(THE DATA begins)

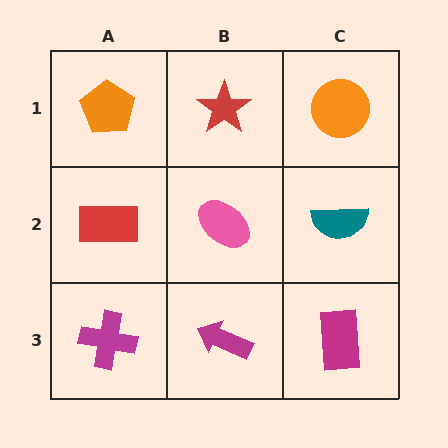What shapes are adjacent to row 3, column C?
A teal semicircle (row 2, column C), a magenta arrow (row 3, column B).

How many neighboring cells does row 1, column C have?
2.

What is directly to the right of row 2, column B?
A teal semicircle.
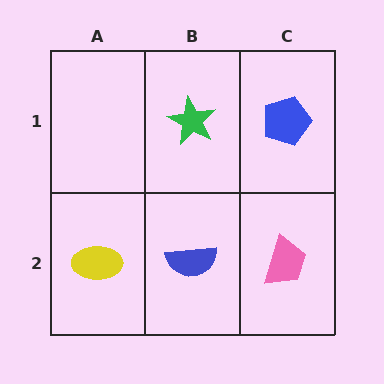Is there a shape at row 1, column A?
No, that cell is empty.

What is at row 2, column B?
A blue semicircle.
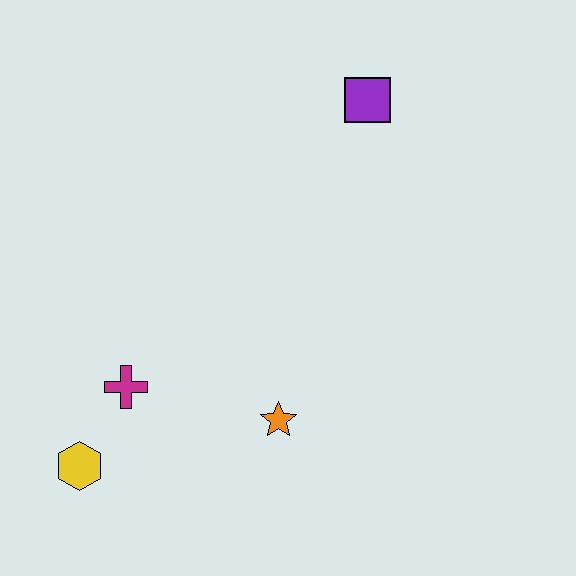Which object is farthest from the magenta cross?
The purple square is farthest from the magenta cross.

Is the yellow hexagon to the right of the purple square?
No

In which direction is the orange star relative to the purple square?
The orange star is below the purple square.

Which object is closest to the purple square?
The orange star is closest to the purple square.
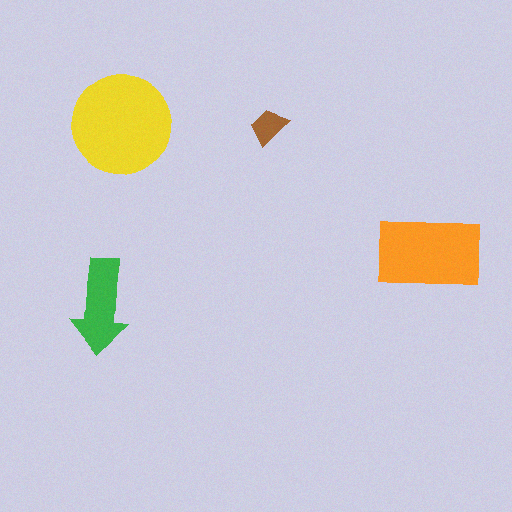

(THE DATA ends)

### ABOUT THIS EXERCISE
Go through the entries and retype each one exactly, skipping any image.

### RESULT
What shapes are adjacent to row 3, column C?
A teal semicircle (row 2, column C), a magenta arrow (row 3, column B).

How many neighboring cells does row 1, column C have?
2.

What is directly to the right of row 2, column B?
A teal semicircle.
Is there a shape at row 1, column A?
No, that cell is empty.

What is at row 2, column B?
A blue semicircle.
Which object is farthest from the magenta cross?
The purple square is farthest from the magenta cross.

Is the yellow hexagon to the right of the purple square?
No

In which direction is the orange star relative to the purple square?
The orange star is below the purple square.

Which object is closest to the purple square?
The orange star is closest to the purple square.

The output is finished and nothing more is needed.